───── Dataset records ─────

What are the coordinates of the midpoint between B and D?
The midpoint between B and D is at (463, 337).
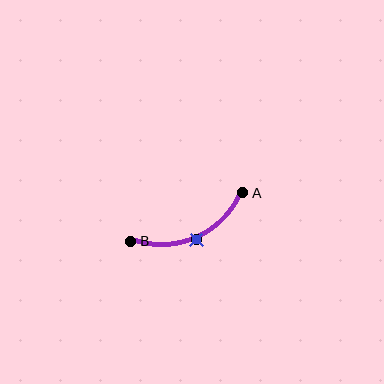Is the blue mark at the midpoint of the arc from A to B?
Yes. The blue mark lies on the arc at equal arc-length from both A and B — it is the arc midpoint.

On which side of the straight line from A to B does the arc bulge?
The arc bulges below the straight line connecting A and B.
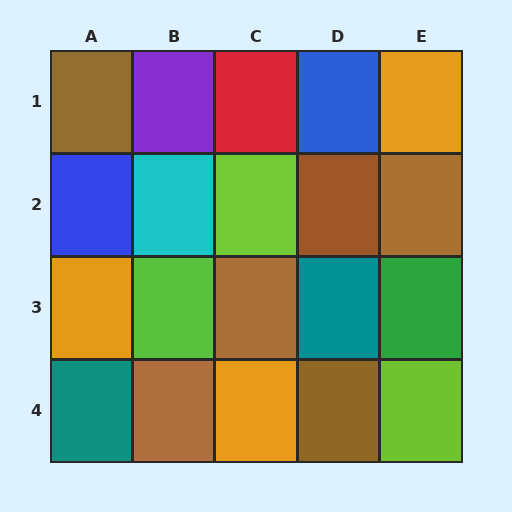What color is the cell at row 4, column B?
Brown.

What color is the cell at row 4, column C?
Orange.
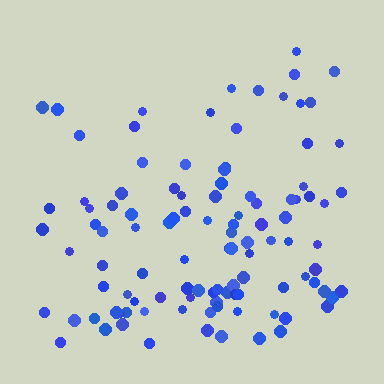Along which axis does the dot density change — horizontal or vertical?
Vertical.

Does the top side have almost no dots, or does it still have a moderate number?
Still a moderate number, just noticeably fewer than the bottom.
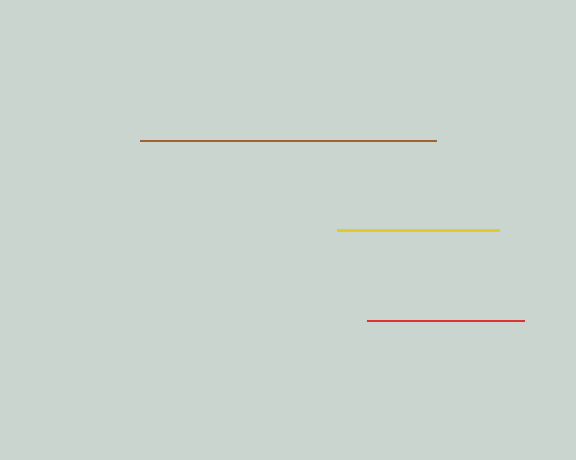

─────

◆ Problem description: Make an exact copy of the records above, with the pictures left out.

◆ Solved exercise:
What are the coordinates of the midpoint between B and D?
The midpoint between B and D is at (463, 337).
Is the blue mark at the midpoint of the arc from A to B?
Yes. The blue mark lies on the arc at equal arc-length from both A and B — it is the arc midpoint.

On which side of the straight line from A to B does the arc bulge?
The arc bulges below the straight line connecting A and B.
What color is the cell at row 4, column B?
Brown.

What color is the cell at row 4, column C?
Orange.
Along which axis does the dot density change — horizontal or vertical?
Vertical.

Does the top side have almost no dots, or does it still have a moderate number?
Still a moderate number, just noticeably fewer than the bottom.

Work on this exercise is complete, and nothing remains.